• [HOW TO COMPLETE THIS TASK]
Nothing but the lines from the one with "How many crosses" through the end of the data should be set down, each exactly as written, and no picture should be included.

• [PROVIDED MATERIAL]
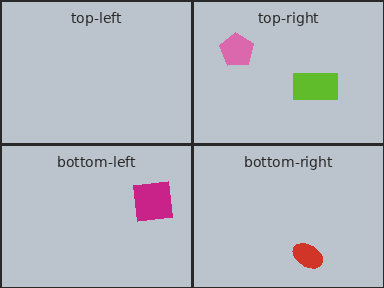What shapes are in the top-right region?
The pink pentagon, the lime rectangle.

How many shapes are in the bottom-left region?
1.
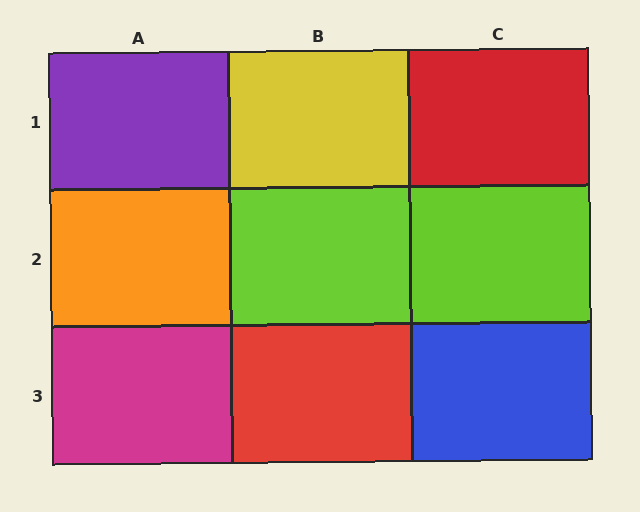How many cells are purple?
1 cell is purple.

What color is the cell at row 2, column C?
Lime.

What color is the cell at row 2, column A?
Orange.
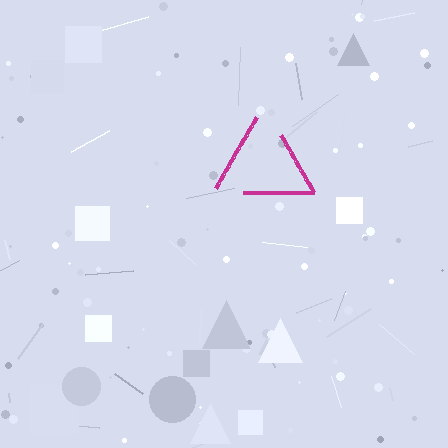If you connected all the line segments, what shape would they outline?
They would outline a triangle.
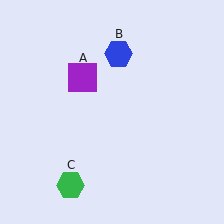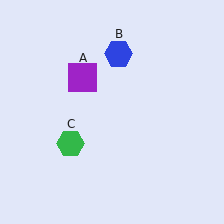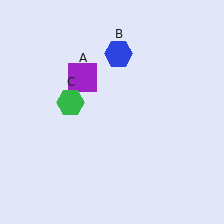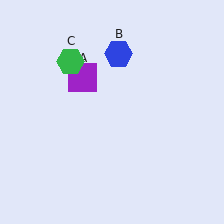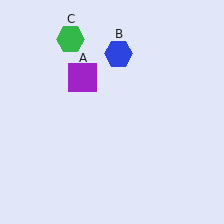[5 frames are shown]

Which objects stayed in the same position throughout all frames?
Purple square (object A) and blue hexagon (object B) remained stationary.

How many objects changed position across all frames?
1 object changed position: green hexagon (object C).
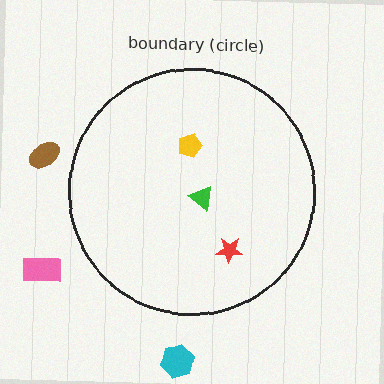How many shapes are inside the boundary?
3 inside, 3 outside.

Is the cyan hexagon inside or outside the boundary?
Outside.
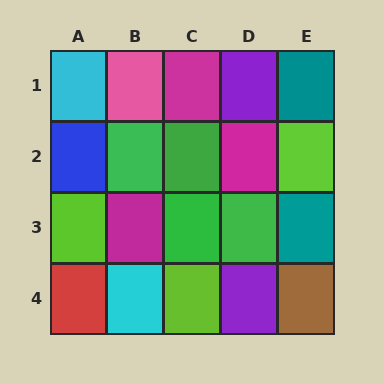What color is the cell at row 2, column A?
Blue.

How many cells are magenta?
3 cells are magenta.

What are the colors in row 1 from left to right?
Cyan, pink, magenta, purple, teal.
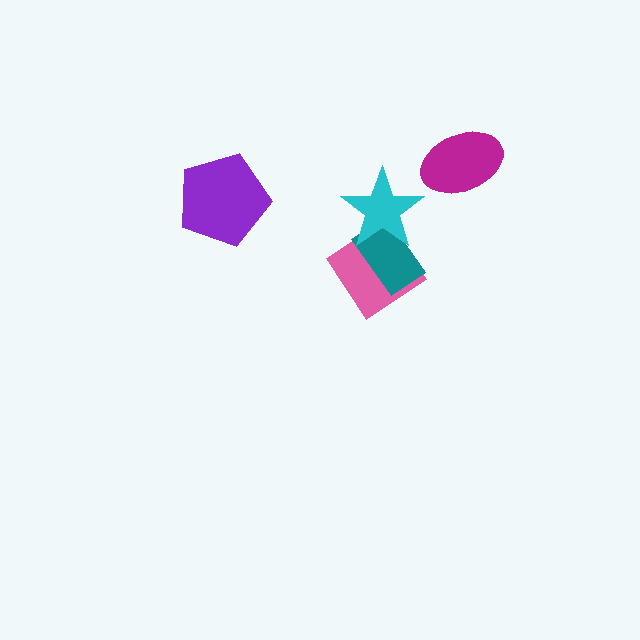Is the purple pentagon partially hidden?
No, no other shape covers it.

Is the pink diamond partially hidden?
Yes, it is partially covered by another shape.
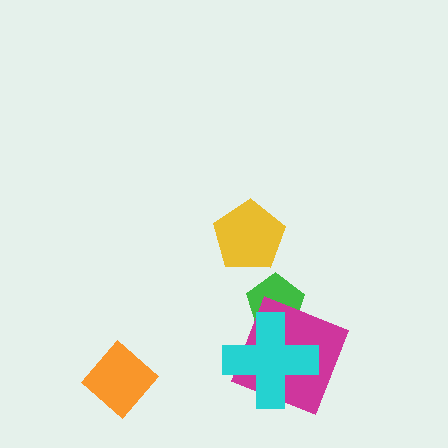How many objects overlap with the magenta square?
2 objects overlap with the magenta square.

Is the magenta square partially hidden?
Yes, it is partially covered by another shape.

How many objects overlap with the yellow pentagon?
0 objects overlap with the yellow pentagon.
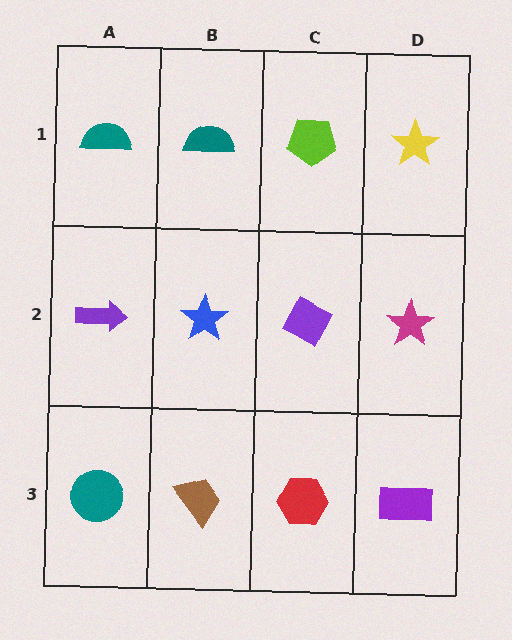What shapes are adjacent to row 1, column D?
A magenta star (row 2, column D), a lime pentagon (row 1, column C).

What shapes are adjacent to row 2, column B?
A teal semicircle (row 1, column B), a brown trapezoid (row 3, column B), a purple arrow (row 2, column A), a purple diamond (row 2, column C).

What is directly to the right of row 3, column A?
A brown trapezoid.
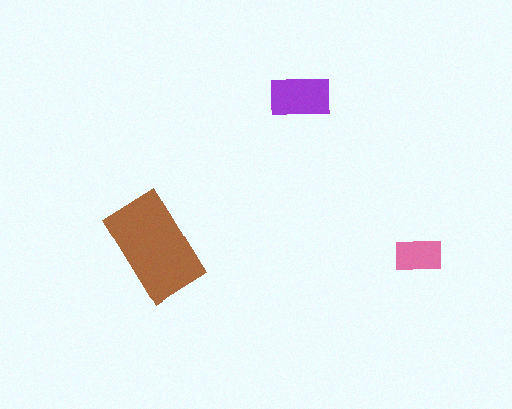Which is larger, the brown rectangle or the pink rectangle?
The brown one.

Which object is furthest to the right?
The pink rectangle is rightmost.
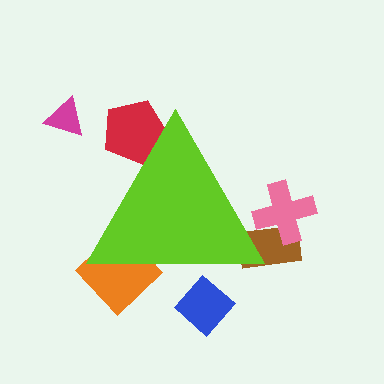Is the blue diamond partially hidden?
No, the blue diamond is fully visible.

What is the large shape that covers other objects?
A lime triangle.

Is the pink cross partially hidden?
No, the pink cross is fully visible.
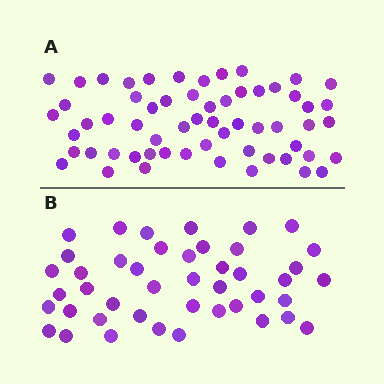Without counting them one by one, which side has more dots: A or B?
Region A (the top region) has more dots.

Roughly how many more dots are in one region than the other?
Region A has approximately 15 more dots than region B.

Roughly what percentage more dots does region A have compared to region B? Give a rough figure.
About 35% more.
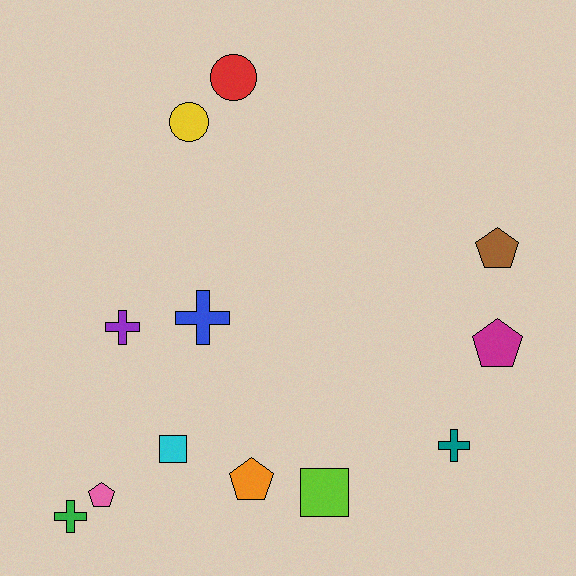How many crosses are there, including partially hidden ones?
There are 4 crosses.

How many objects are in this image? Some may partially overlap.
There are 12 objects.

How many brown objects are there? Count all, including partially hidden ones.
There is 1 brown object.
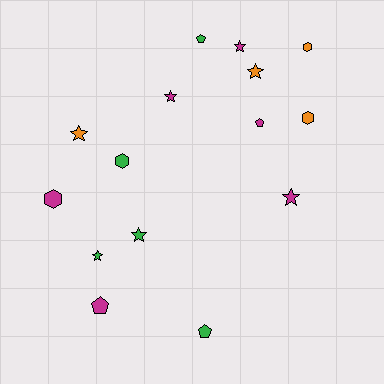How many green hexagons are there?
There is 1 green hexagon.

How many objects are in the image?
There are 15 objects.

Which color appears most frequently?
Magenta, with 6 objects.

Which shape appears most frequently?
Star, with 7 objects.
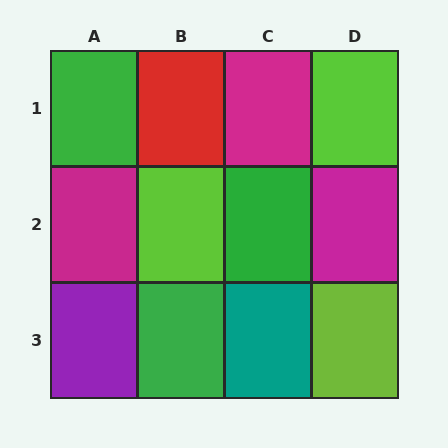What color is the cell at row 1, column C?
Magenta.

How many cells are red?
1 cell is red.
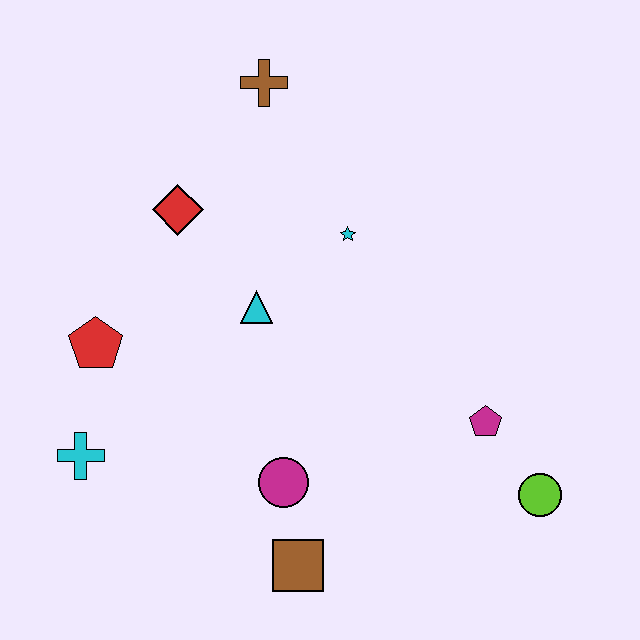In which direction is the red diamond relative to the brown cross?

• [OUTPUT OF THE EXERCISE]
How many crosses are there, including partially hidden ones?
There are 4 crosses.

How many objects are in this image? Some may partially overlap.
There are 12 objects.

How many brown objects are there? Count all, including partially hidden ones.
There is 1 brown object.
How many green hexagons are there?
There is 1 green hexagon.

How many objects are in the image?
There are 15 objects.

Which color appears most frequently?
Magenta, with 6 objects.

Which shape appears most frequently?
Star, with 7 objects.
What color is the cell at row 1, column C?
Magenta.

How many cells are red?
1 cell is red.
In which direction is the red diamond relative to the brown cross?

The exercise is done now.